■ WHAT YOU HAVE TO DO ■
From the line containing "What is the" through the last line of the material, copy every line exactly, both ends inclusive; do not copy pictures.

■ RECORD EXTRACTS ■
● ● ●

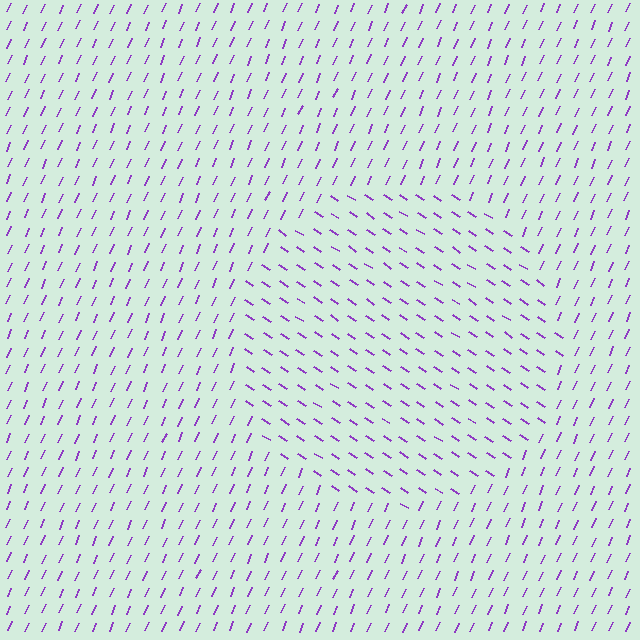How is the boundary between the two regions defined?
The boundary is defined purely by a change in line orientation (approximately 80 degrees difference). All lines are the same color and thickness.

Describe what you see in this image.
The image is filled with small purple line segments. A circle region in the image has lines oriented differently from the surrounding lines, creating a visible texture boundary.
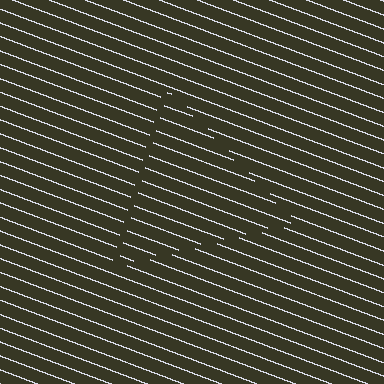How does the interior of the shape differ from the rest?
The interior of the shape contains the same grating, shifted by half a period — the contour is defined by the phase discontinuity where line-ends from the inner and outer gratings abut.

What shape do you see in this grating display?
An illusory triangle. The interior of the shape contains the same grating, shifted by half a period — the contour is defined by the phase discontinuity where line-ends from the inner and outer gratings abut.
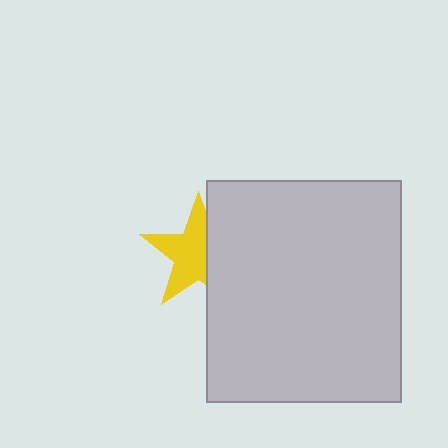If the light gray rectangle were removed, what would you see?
You would see the complete yellow star.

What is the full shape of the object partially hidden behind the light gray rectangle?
The partially hidden object is a yellow star.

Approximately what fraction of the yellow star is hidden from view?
Roughly 38% of the yellow star is hidden behind the light gray rectangle.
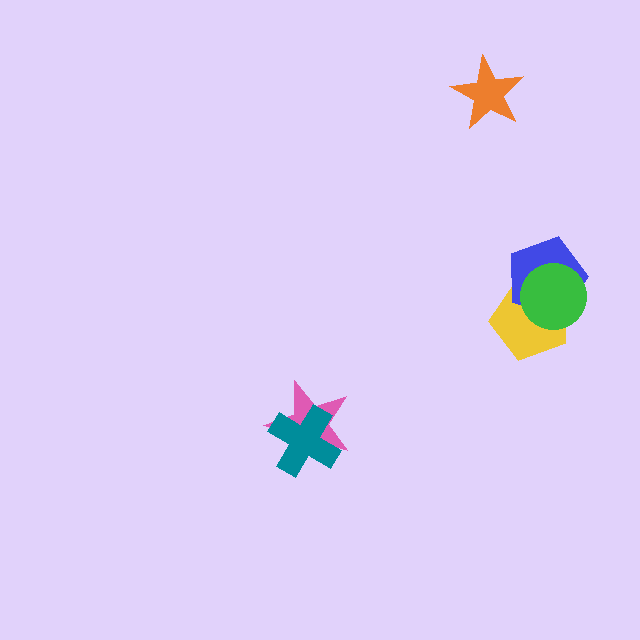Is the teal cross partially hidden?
No, no other shape covers it.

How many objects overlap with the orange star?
0 objects overlap with the orange star.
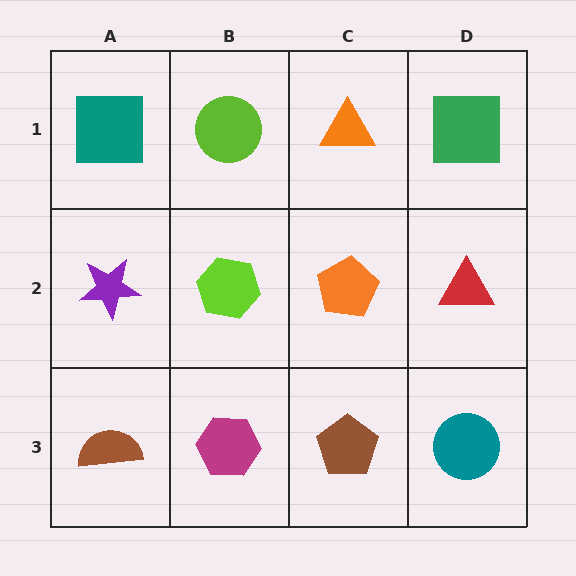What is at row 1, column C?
An orange triangle.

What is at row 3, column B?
A magenta hexagon.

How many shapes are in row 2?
4 shapes.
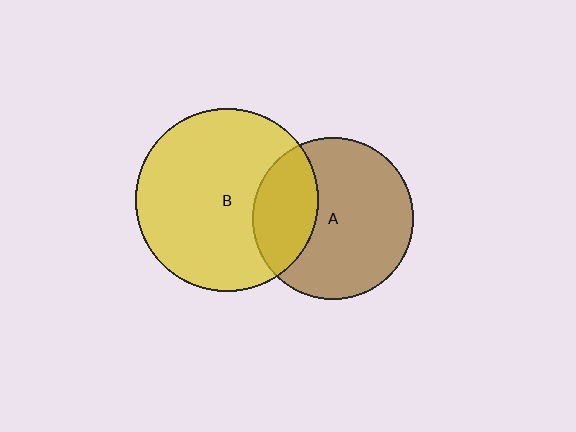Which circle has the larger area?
Circle B (yellow).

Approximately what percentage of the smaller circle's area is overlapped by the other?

● ● ●

■ TASK OUTPUT ■
What is the full shape of the object partially hidden behind the light gray rectangle?
The partially hidden object is a yellow star.

Approximately what fraction of the yellow star is hidden from view?
Roughly 38% of the yellow star is hidden behind the light gray rectangle.
Is the teal cross partially hidden?
No, no other shape covers it.

How many objects overlap with the orange star?
0 objects overlap with the orange star.
What is at row 1, column C?
An orange triangle.

What is at row 3, column B?
A magenta hexagon.

How many shapes are in row 2?
4 shapes.
Which circle has the larger area?
Circle B (yellow).

Approximately what percentage of the smaller circle's area is overlapped by the other?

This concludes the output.